TO BE DONE: Quote, word for word, the line containing "The pointer is" and all lines that follow it to the end of the records, with no pictures.
┌──
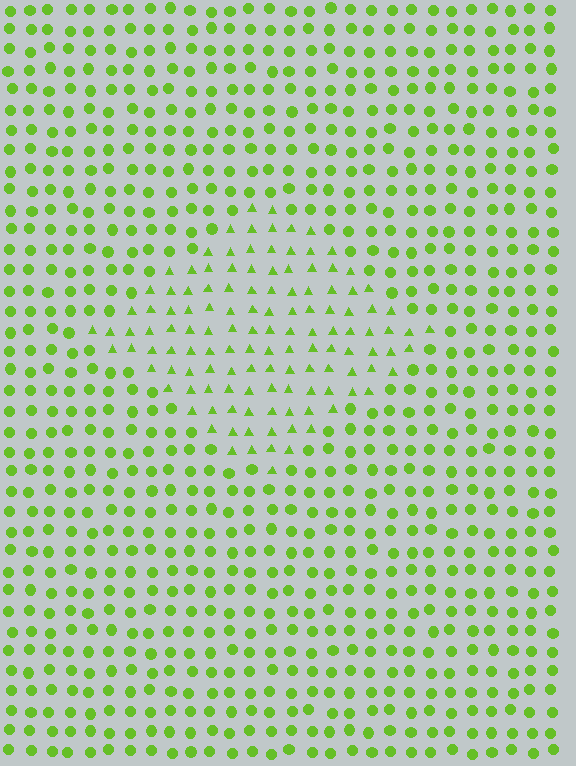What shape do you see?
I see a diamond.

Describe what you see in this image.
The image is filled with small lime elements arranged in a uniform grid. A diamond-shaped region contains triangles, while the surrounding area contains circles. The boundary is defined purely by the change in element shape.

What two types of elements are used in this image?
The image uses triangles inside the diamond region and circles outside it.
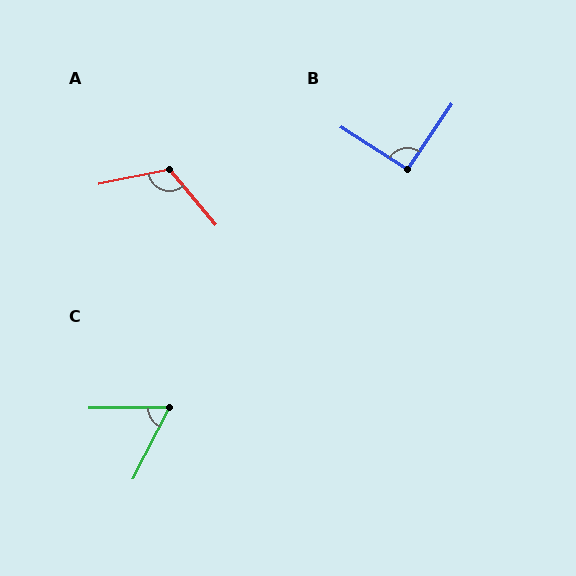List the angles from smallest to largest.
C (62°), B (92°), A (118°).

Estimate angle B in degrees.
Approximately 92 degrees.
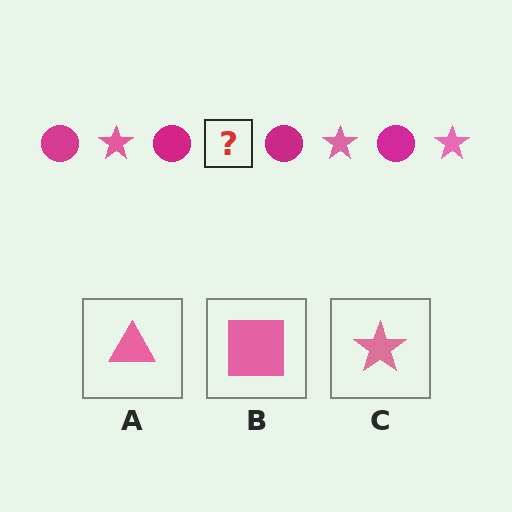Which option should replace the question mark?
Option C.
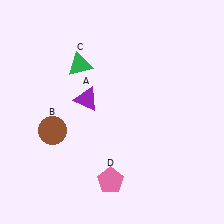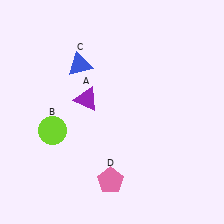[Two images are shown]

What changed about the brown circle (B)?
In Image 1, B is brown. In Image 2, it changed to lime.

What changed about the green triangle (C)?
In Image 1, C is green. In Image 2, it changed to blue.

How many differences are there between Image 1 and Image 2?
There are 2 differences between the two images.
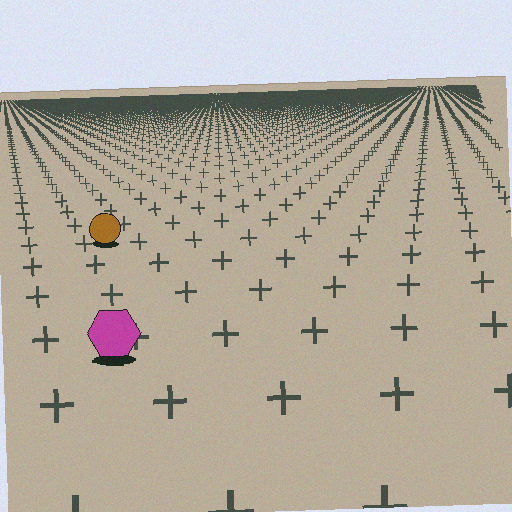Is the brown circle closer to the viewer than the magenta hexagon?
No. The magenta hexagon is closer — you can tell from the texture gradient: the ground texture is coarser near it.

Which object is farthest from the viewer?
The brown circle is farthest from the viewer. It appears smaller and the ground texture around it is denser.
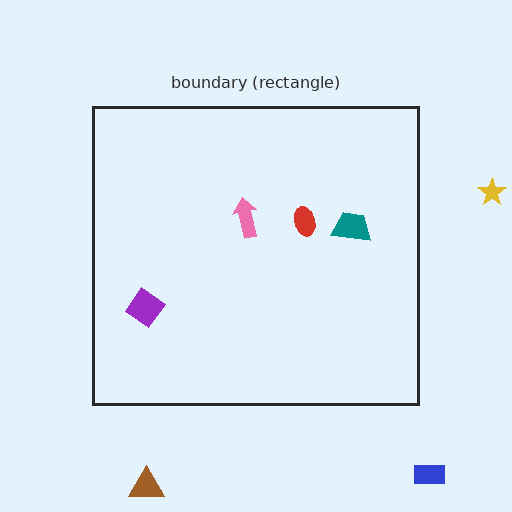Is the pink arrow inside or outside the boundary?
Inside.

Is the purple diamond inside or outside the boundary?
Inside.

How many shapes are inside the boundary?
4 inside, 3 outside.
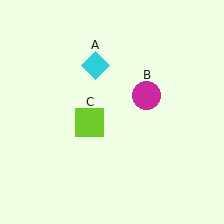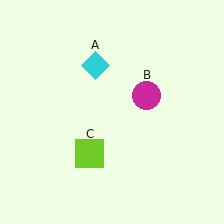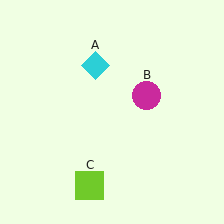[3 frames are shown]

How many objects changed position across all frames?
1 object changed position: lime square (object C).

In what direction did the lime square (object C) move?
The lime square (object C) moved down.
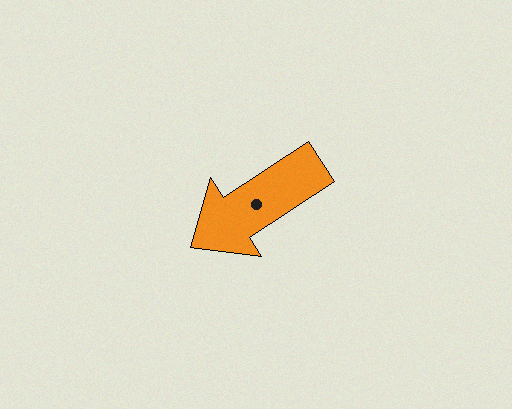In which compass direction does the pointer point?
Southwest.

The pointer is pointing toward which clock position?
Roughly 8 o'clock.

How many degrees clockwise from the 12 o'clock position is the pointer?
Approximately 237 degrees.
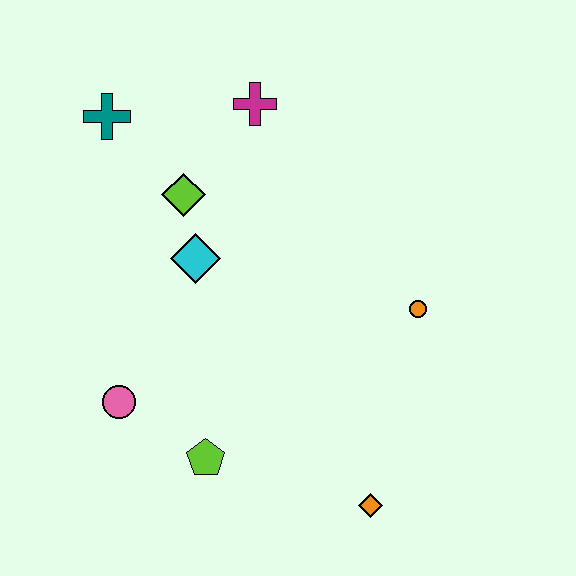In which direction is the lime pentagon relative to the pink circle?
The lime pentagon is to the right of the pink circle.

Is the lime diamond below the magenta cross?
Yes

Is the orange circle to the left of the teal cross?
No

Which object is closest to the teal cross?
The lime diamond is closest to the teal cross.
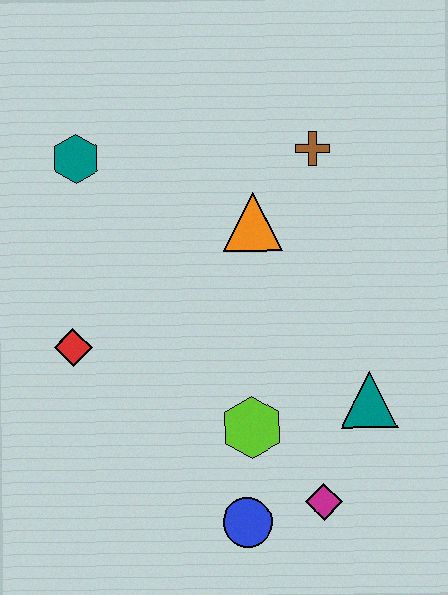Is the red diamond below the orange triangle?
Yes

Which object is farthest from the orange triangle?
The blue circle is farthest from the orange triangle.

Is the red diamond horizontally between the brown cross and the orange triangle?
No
└──
ANSWER TO THE TASK:
The pointer is pointing toward which clock position?
Roughly 8 o'clock.

How many degrees clockwise from the 12 o'clock position is the pointer?
Approximately 237 degrees.
In which direction is the lime pentagon relative to the pink circle?
The lime pentagon is to the right of the pink circle.

Is the lime diamond below the magenta cross?
Yes

Is the orange circle to the left of the teal cross?
No

Which object is closest to the teal cross?
The lime diamond is closest to the teal cross.
Is the red diamond below the orange triangle?
Yes

Which object is farthest from the orange triangle?
The blue circle is farthest from the orange triangle.

Is the red diamond horizontally between the brown cross and the orange triangle?
No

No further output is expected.